** Start **

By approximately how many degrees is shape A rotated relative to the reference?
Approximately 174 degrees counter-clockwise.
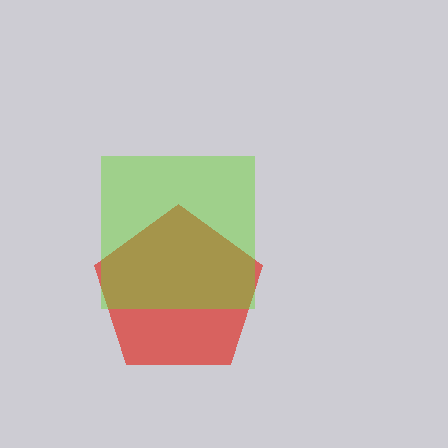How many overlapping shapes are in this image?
There are 2 overlapping shapes in the image.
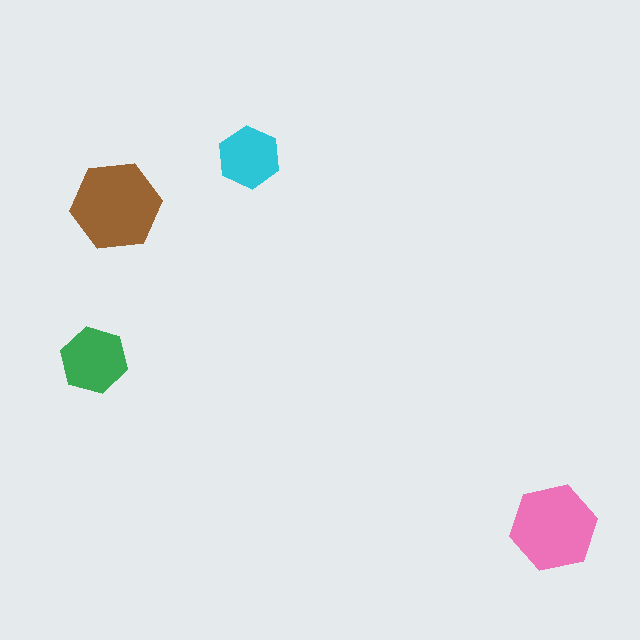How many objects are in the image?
There are 4 objects in the image.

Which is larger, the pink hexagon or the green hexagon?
The pink one.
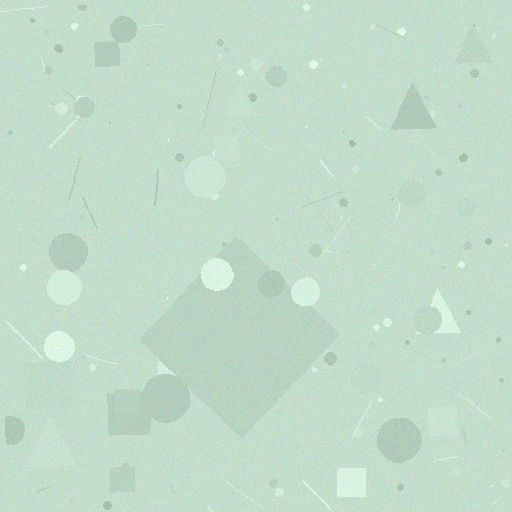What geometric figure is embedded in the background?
A diamond is embedded in the background.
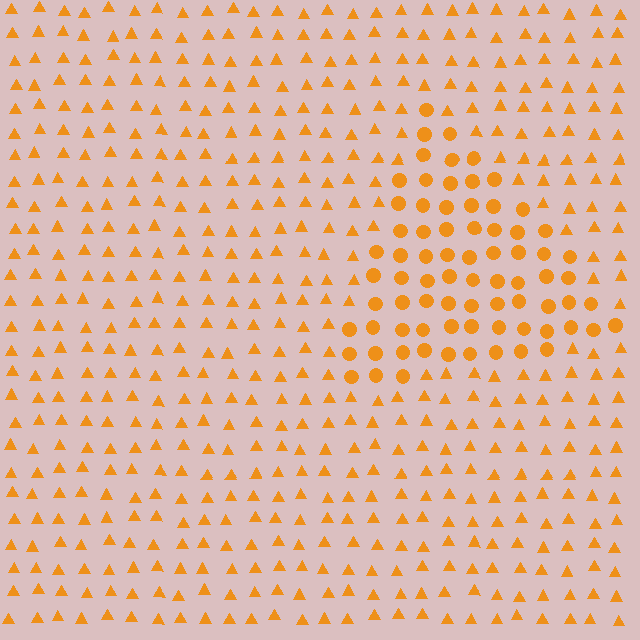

** End **

▶ [Given problem]
Transcribe the records above exactly as they appear, leaving out any pictures.

▶ [The output]
By approximately how many degrees is shape A rotated relative to the reference?
Approximately 174 degrees counter-clockwise.
How many overlapping shapes are in this image?
There are 2 overlapping shapes in the image.
How many objects are in the image?
There are 4 objects in the image.

Which is larger, the pink hexagon or the green hexagon?
The pink one.
What geometric figure is embedded in the background?
A diamond is embedded in the background.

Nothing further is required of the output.